Retype exactly what appears below from the line containing "[Two images are shown]" down to the line containing "Which direction did the brown", keeping both end lines. Do not include pictures.

## RECORD EXTRACTS
## BEGIN
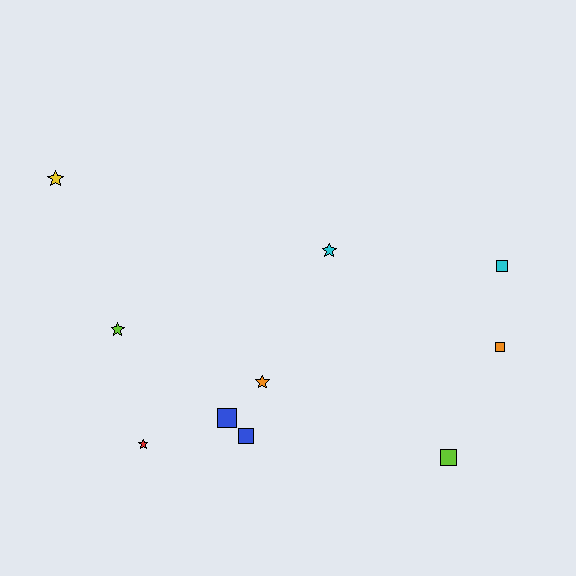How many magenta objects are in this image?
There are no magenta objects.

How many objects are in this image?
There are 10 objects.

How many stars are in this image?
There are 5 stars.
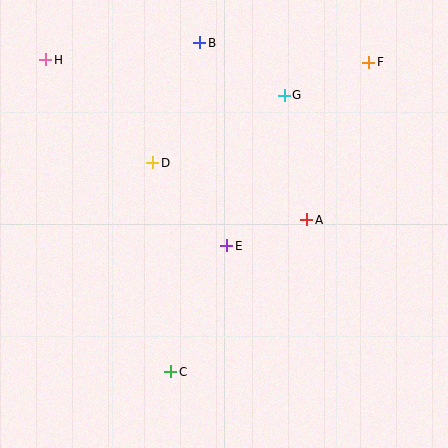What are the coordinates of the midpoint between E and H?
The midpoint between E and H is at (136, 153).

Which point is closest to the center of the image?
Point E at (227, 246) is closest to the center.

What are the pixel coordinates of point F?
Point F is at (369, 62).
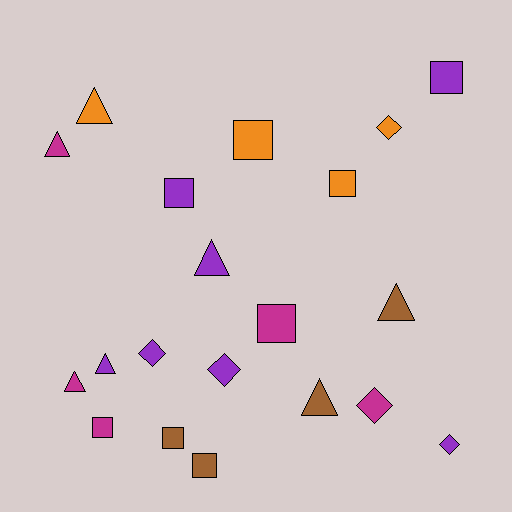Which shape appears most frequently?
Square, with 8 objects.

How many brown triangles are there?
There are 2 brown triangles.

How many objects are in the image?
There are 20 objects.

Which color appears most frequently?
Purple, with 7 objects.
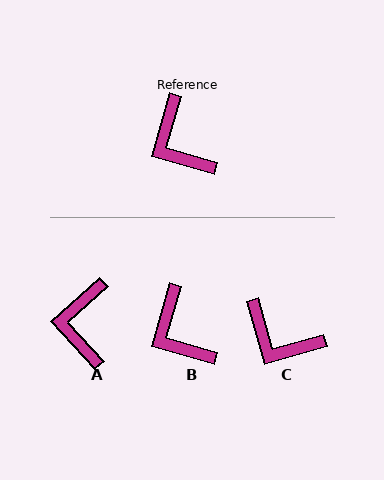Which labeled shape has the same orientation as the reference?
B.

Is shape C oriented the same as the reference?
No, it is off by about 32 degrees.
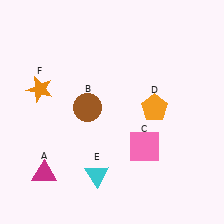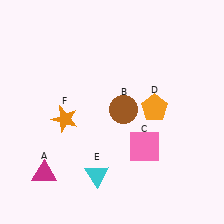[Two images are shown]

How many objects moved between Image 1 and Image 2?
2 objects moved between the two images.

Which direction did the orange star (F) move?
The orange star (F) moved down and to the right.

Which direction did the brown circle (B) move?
## END
## BEGIN
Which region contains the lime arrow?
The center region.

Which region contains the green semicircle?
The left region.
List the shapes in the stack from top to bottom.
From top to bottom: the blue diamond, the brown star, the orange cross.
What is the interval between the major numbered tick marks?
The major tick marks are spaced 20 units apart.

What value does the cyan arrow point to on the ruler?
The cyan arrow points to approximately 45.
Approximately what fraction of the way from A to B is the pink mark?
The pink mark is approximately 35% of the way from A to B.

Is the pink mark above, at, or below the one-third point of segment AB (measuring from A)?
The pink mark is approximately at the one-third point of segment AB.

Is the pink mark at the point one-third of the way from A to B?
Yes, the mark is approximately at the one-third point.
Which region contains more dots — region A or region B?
## END
## RIGHT ANSWER
[Two images are shown]

How many objects moved between Image 1 and Image 2?
2 objects moved between the two images.

Which direction did the orange star (F) move?
The orange star (F) moved down and to the right.

Which direction did the brown circle (B) move?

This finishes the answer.